[start of Input data]

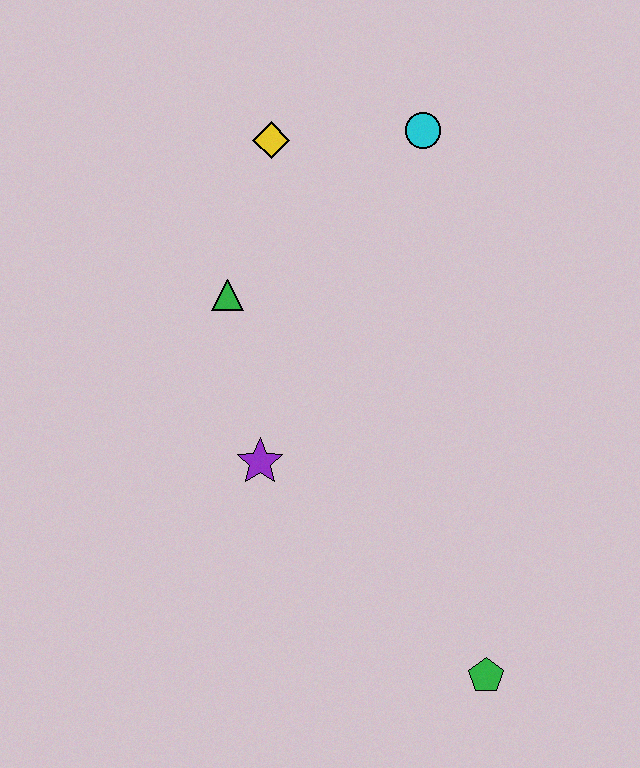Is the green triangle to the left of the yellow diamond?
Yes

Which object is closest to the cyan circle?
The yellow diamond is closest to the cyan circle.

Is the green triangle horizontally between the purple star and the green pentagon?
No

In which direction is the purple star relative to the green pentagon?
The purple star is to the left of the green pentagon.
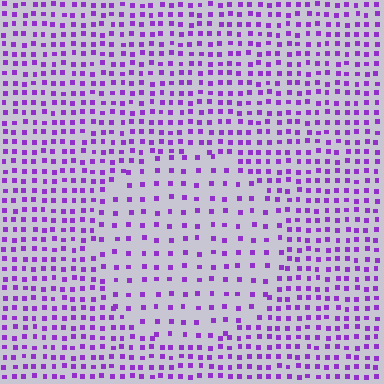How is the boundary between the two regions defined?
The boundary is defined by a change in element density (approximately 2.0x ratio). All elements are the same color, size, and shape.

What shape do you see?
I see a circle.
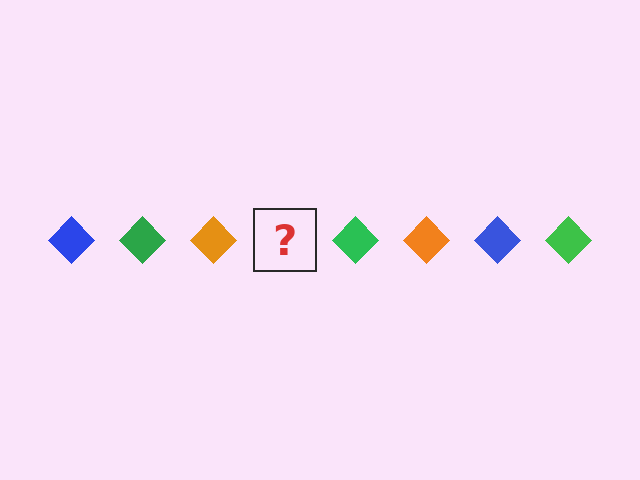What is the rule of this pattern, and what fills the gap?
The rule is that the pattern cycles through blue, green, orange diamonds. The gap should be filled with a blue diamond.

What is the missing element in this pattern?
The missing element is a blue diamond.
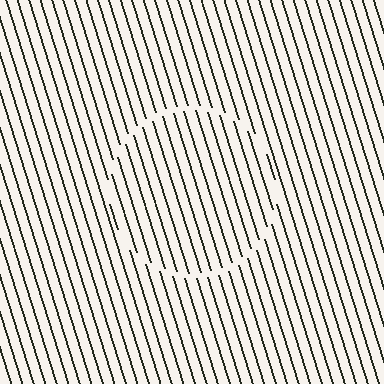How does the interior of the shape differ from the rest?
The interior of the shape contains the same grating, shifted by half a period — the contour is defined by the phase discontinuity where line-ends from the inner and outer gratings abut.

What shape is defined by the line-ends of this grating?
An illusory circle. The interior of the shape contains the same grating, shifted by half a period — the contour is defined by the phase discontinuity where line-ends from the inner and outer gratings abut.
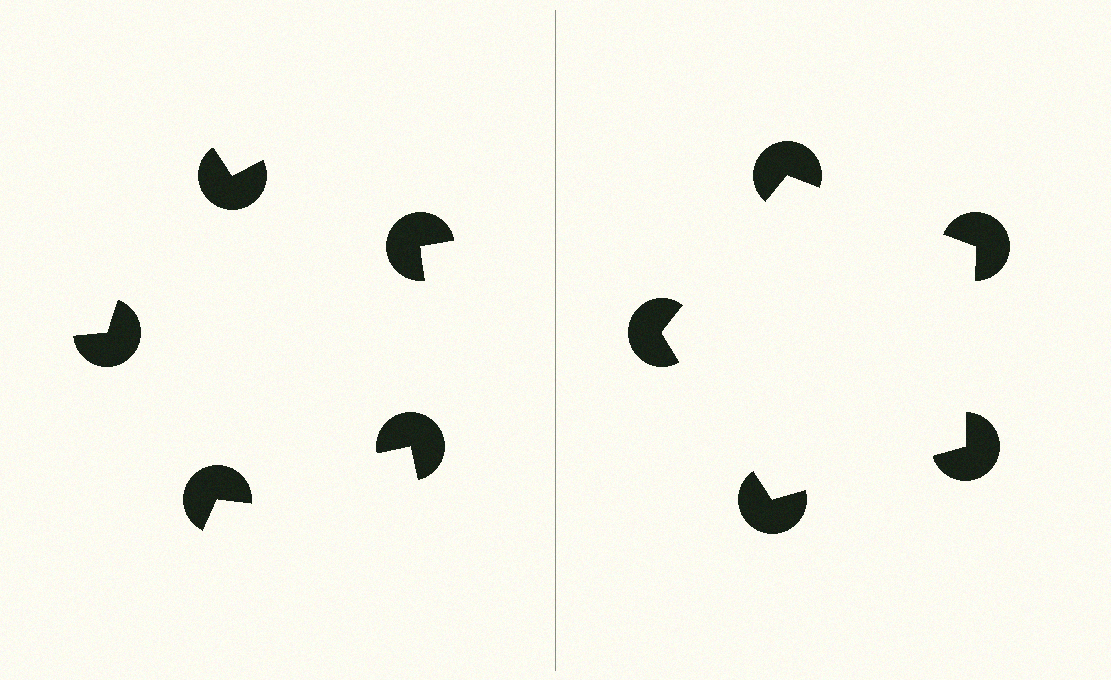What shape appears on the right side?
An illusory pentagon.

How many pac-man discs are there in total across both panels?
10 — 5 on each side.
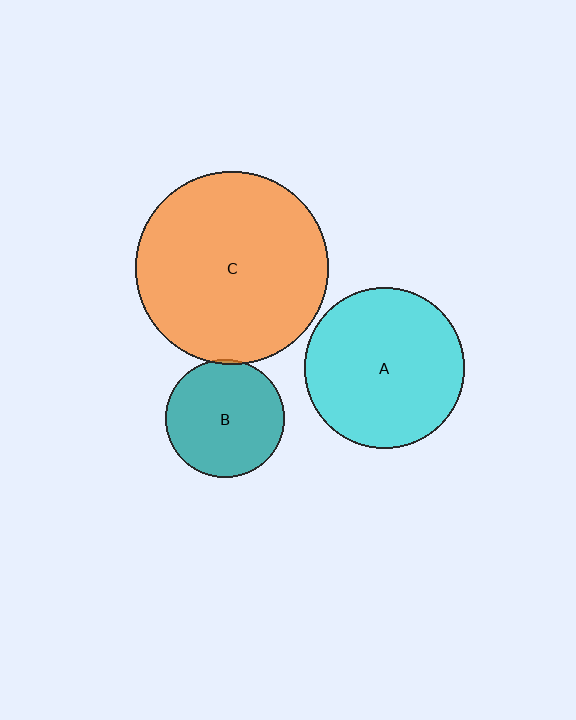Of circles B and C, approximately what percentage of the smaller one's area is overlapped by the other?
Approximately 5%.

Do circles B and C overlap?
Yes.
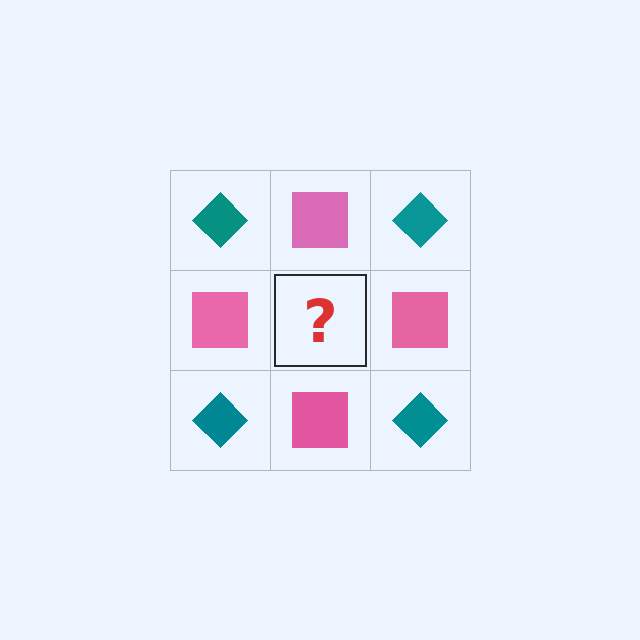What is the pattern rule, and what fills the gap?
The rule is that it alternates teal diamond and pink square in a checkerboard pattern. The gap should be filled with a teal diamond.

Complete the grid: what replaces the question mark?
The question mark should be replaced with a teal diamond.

[end of Input data]

Task directions: Make an exact copy of the records above, with the pictures left out.

Problem solution:
Is the green triangle to the left of the yellow diamond?
Yes

Which object is closest to the cyan circle?
The yellow diamond is closest to the cyan circle.

Is the green triangle horizontally between the purple star and the green pentagon?
No

In which direction is the purple star relative to the green pentagon?
The purple star is to the left of the green pentagon.
How is the boundary between the two regions defined?
The boundary is defined by a change in element density (approximately 2.0x ratio). All elements are the same color, size, and shape.

What shape do you see?
I see a circle.
What is the rule of this pattern, and what fills the gap?
The rule is that the pattern cycles through blue, green, orange diamonds. The gap should be filled with a blue diamond.

What is the missing element in this pattern?
The missing element is a blue diamond.
How does the interior of the shape differ from the rest?
The interior of the shape contains the same grating, shifted by half a period — the contour is defined by the phase discontinuity where line-ends from the inner and outer gratings abut.

What shape is defined by the line-ends of this grating?
An illusory circle. The interior of the shape contains the same grating, shifted by half a period — the contour is defined by the phase discontinuity where line-ends from the inner and outer gratings abut.
What shape appears on the right side?
An illusory pentagon.

How many pac-man discs are there in total across both panels?
10 — 5 on each side.
Of circles B and C, approximately what percentage of the smaller one's area is overlapped by the other?
Approximately 5%.

Do circles B and C overlap?
Yes.
What is the pattern rule, and what fills the gap?
The rule is that it alternates teal diamond and pink square in a checkerboard pattern. The gap should be filled with a teal diamond.

Complete the grid: what replaces the question mark?
The question mark should be replaced with a teal diamond.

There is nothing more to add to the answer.